** START EXERCISE DATA **

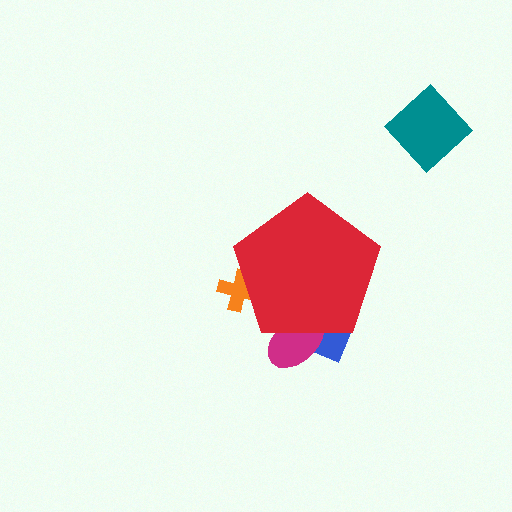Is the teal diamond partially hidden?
No, the teal diamond is fully visible.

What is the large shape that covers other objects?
A red pentagon.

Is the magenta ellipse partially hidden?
Yes, the magenta ellipse is partially hidden behind the red pentagon.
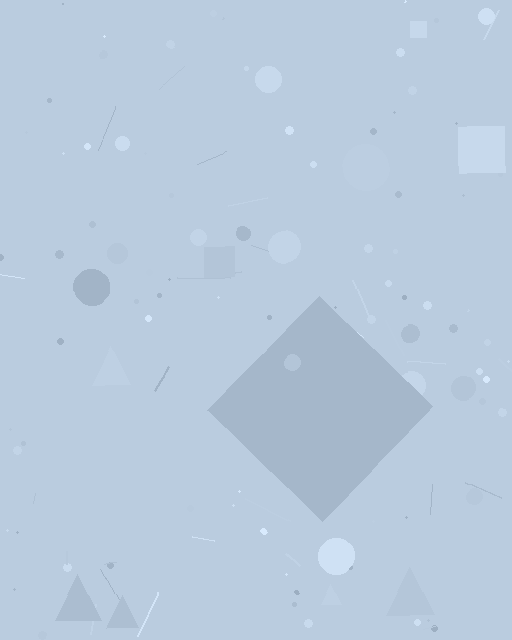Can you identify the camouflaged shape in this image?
The camouflaged shape is a diamond.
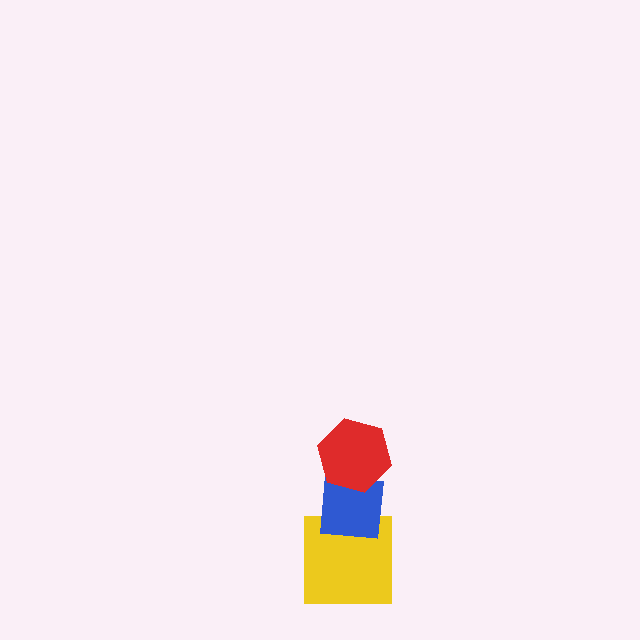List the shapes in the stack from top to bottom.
From top to bottom: the red hexagon, the blue square, the yellow square.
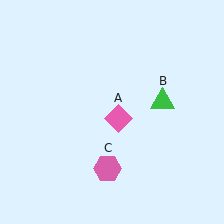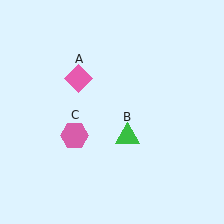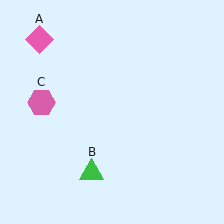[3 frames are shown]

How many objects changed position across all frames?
3 objects changed position: pink diamond (object A), green triangle (object B), pink hexagon (object C).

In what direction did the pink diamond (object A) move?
The pink diamond (object A) moved up and to the left.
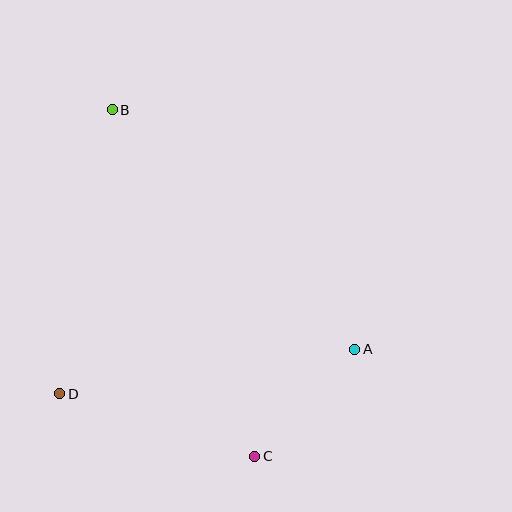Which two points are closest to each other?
Points A and C are closest to each other.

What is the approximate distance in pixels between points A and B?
The distance between A and B is approximately 341 pixels.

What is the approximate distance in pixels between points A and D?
The distance between A and D is approximately 298 pixels.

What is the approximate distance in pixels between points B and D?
The distance between B and D is approximately 289 pixels.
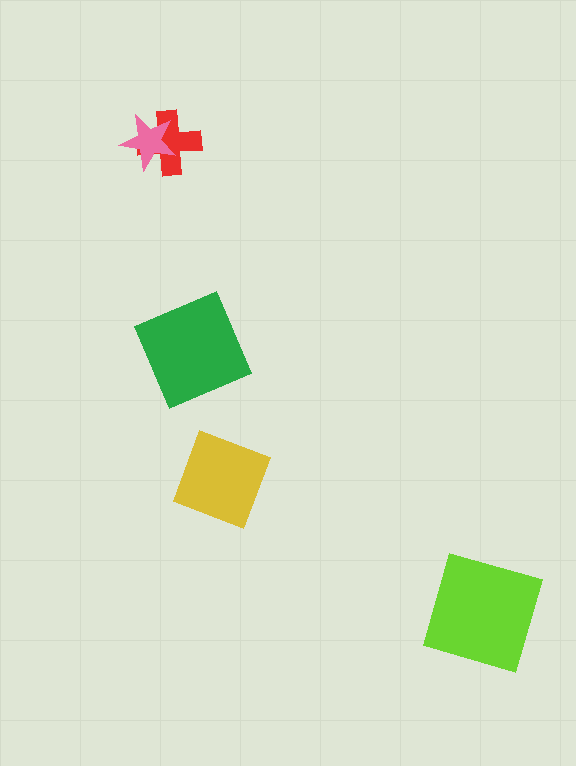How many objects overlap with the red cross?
1 object overlaps with the red cross.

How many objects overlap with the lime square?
0 objects overlap with the lime square.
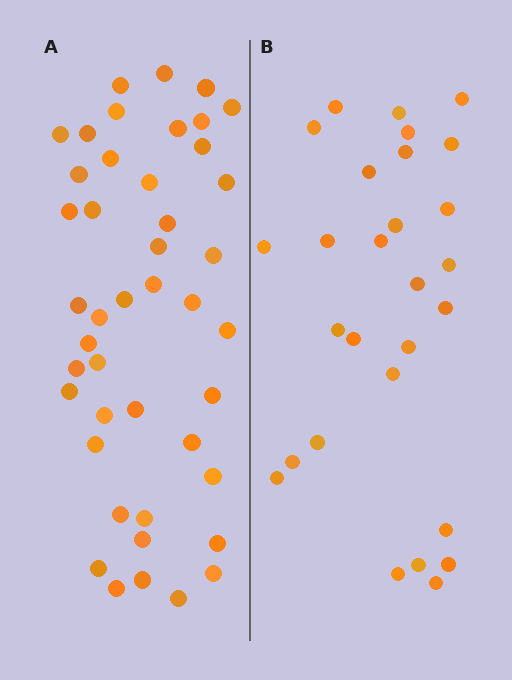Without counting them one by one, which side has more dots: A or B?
Region A (the left region) has more dots.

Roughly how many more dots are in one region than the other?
Region A has approximately 15 more dots than region B.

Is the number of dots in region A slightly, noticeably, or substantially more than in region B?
Region A has substantially more. The ratio is roughly 1.6 to 1.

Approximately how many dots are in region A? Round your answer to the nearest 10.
About 40 dots. (The exact count is 44, which rounds to 40.)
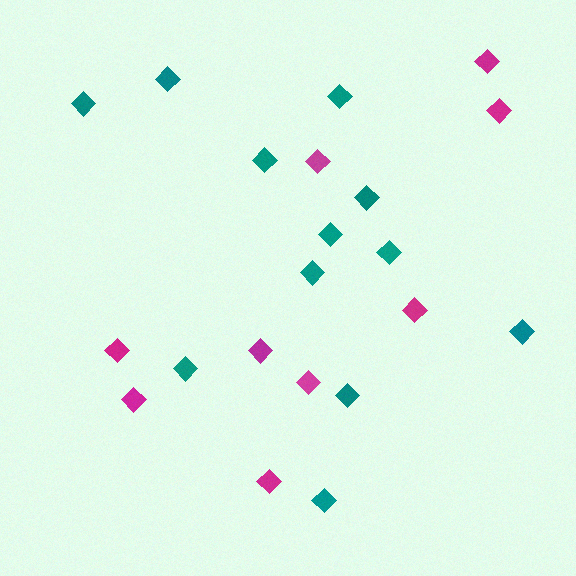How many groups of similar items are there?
There are 2 groups: one group of teal diamonds (12) and one group of magenta diamonds (9).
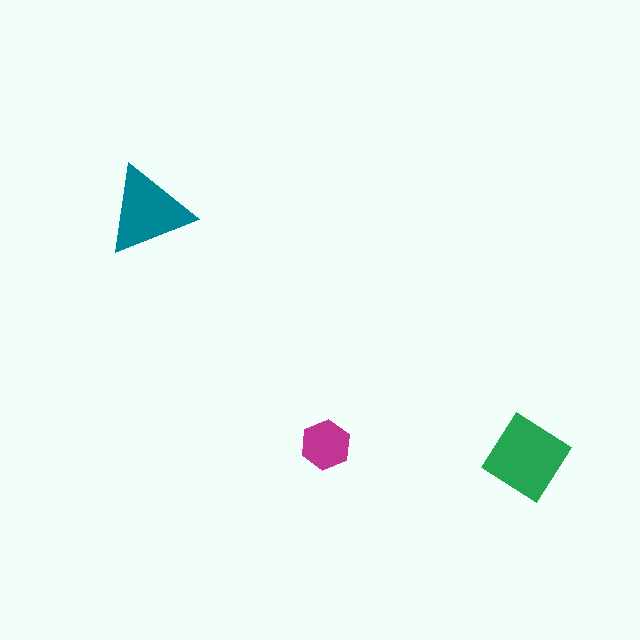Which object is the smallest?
The magenta hexagon.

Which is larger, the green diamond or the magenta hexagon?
The green diamond.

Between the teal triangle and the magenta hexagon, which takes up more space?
The teal triangle.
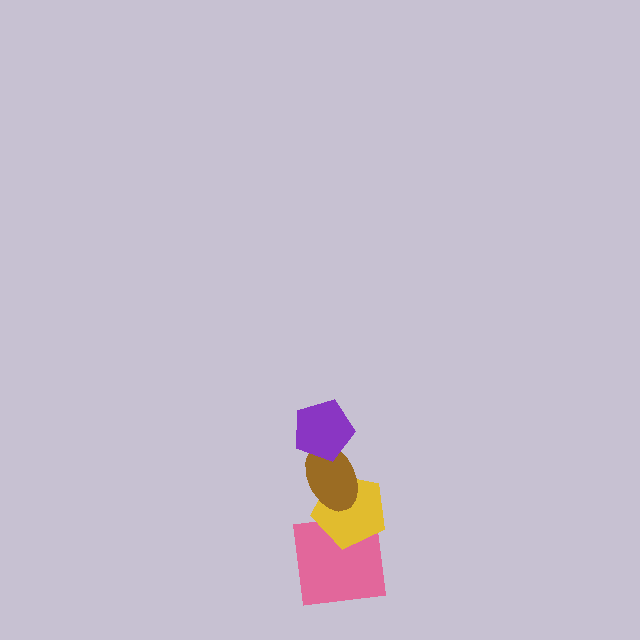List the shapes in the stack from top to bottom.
From top to bottom: the purple pentagon, the brown ellipse, the yellow pentagon, the pink square.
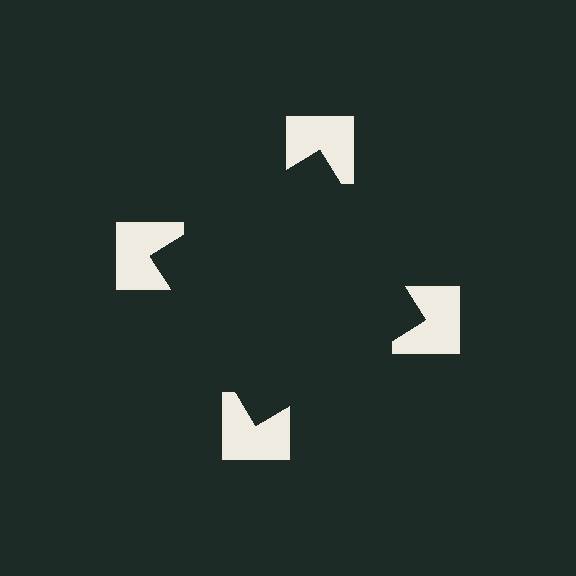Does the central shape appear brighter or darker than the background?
It typically appears slightly darker than the background, even though no actual brightness change is drawn.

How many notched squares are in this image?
There are 4 — one at each vertex of the illusory square.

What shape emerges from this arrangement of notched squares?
An illusory square — its edges are inferred from the aligned wedge cuts in the notched squares, not physically drawn.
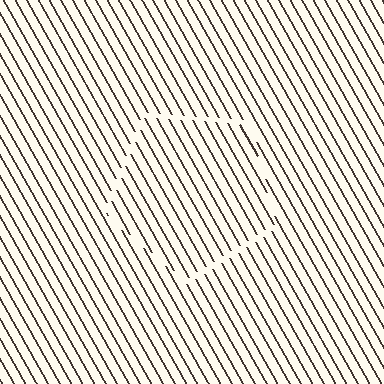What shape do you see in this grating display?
An illusory pentagon. The interior of the shape contains the same grating, shifted by half a period — the contour is defined by the phase discontinuity where line-ends from the inner and outer gratings abut.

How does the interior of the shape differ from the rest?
The interior of the shape contains the same grating, shifted by half a period — the contour is defined by the phase discontinuity where line-ends from the inner and outer gratings abut.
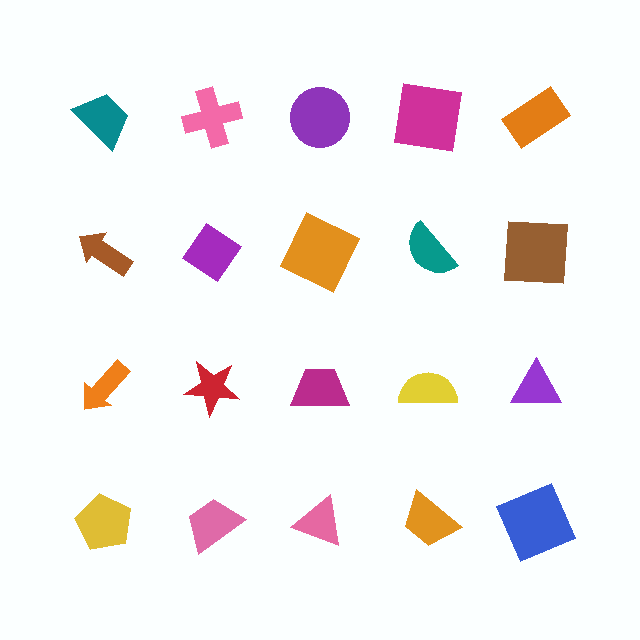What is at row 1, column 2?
A pink cross.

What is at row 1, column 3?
A purple circle.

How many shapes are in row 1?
5 shapes.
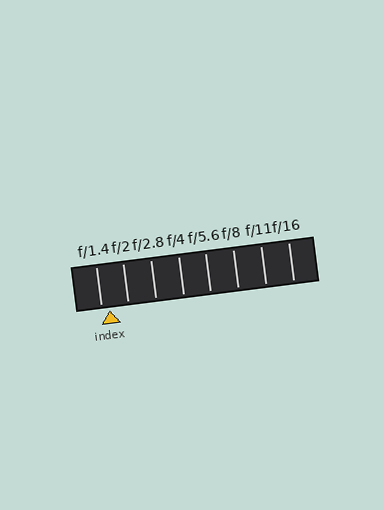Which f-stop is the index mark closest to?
The index mark is closest to f/1.4.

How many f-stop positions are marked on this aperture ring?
There are 8 f-stop positions marked.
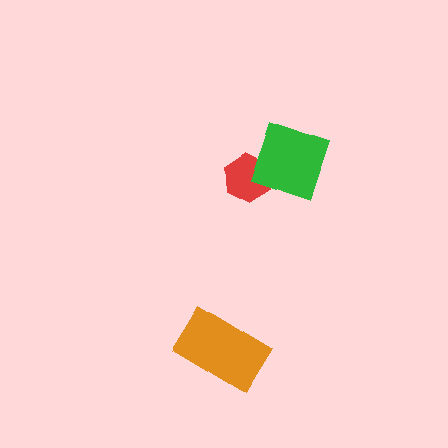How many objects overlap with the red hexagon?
1 object overlaps with the red hexagon.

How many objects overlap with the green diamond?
1 object overlaps with the green diamond.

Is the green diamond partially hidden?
No, no other shape covers it.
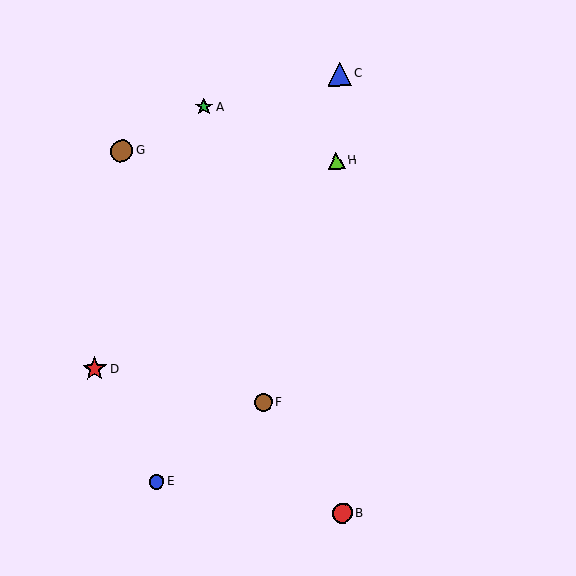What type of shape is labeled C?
Shape C is a blue triangle.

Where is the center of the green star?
The center of the green star is at (204, 107).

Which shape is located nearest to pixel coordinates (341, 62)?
The blue triangle (labeled C) at (339, 74) is nearest to that location.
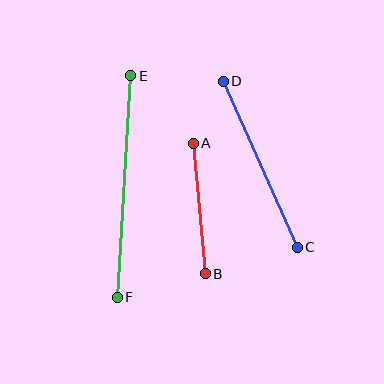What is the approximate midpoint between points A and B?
The midpoint is at approximately (199, 209) pixels.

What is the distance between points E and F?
The distance is approximately 222 pixels.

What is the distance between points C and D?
The distance is approximately 182 pixels.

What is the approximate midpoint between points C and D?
The midpoint is at approximately (260, 164) pixels.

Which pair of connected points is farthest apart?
Points E and F are farthest apart.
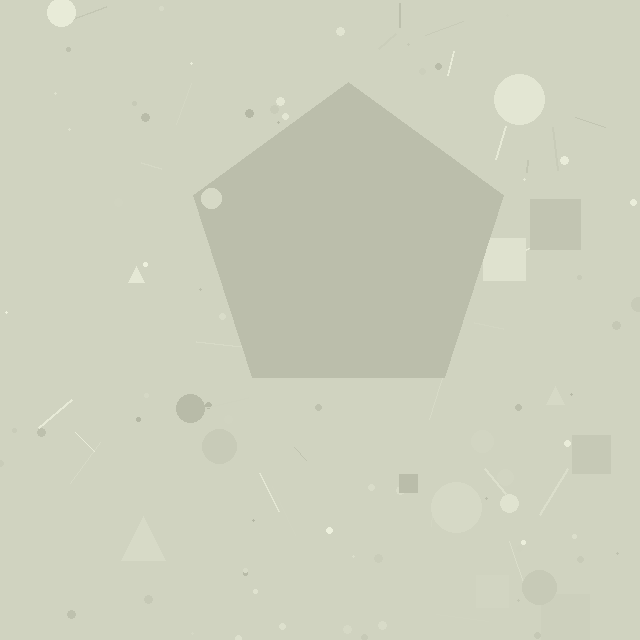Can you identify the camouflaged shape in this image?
The camouflaged shape is a pentagon.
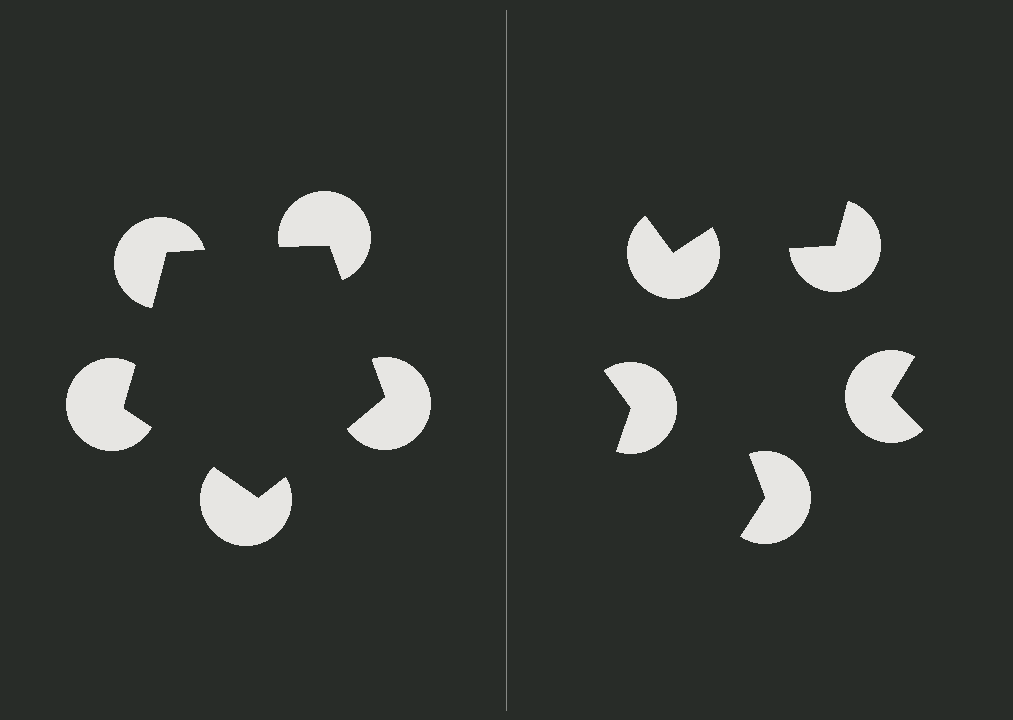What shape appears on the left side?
An illusory pentagon.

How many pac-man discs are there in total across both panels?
10 — 5 on each side.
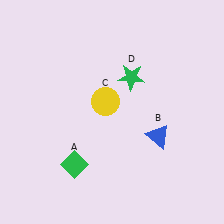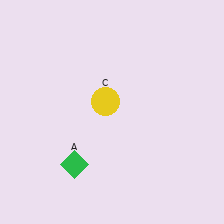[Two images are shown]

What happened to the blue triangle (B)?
The blue triangle (B) was removed in Image 2. It was in the bottom-right area of Image 1.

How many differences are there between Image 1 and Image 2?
There are 2 differences between the two images.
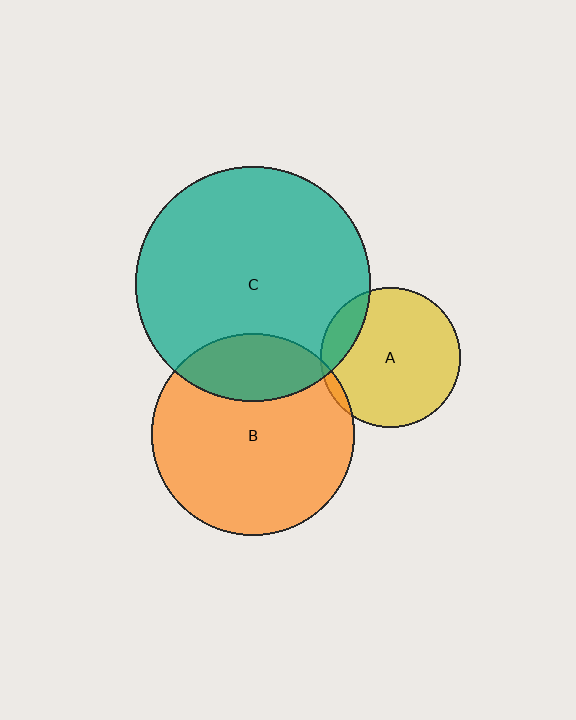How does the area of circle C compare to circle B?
Approximately 1.3 times.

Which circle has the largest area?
Circle C (teal).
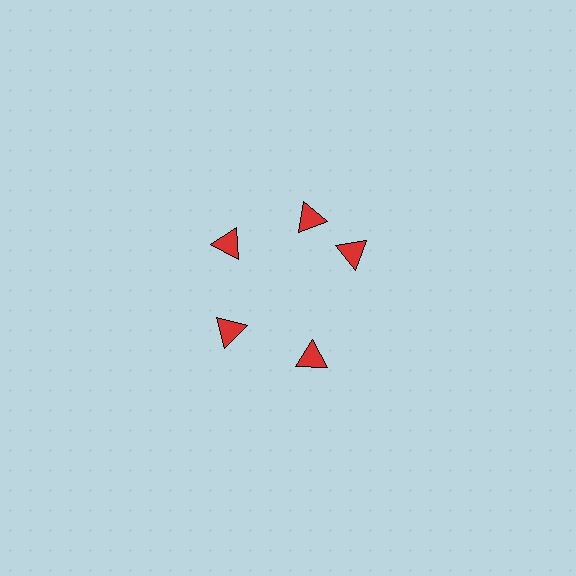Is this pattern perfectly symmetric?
No. The 5 red triangles are arranged in a ring, but one element near the 3 o'clock position is rotated out of alignment along the ring, breaking the 5-fold rotational symmetry.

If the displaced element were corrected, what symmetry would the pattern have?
It would have 5-fold rotational symmetry — the pattern would map onto itself every 72 degrees.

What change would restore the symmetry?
The symmetry would be restored by rotating it back into even spacing with its neighbors so that all 5 triangles sit at equal angles and equal distance from the center.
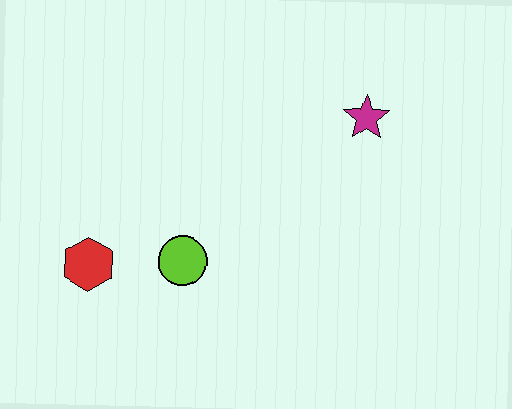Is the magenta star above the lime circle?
Yes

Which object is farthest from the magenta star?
The red hexagon is farthest from the magenta star.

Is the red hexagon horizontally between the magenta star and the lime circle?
No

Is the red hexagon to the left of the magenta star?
Yes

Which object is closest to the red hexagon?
The lime circle is closest to the red hexagon.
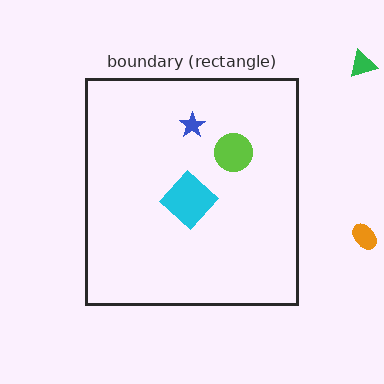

** END EXERCISE DATA **

YOUR INSTRUCTIONS: Pictures should be left out. Retype only the run of lines from the line containing "What shape appears on the left side?" to the line containing "[Two images are shown]", inclusive.

THE RESULT:
What shape appears on the left side?
An illusory pentagon.

How many pac-man discs are there in total across both panels?
10 — 5 on each side.
[Two images are shown]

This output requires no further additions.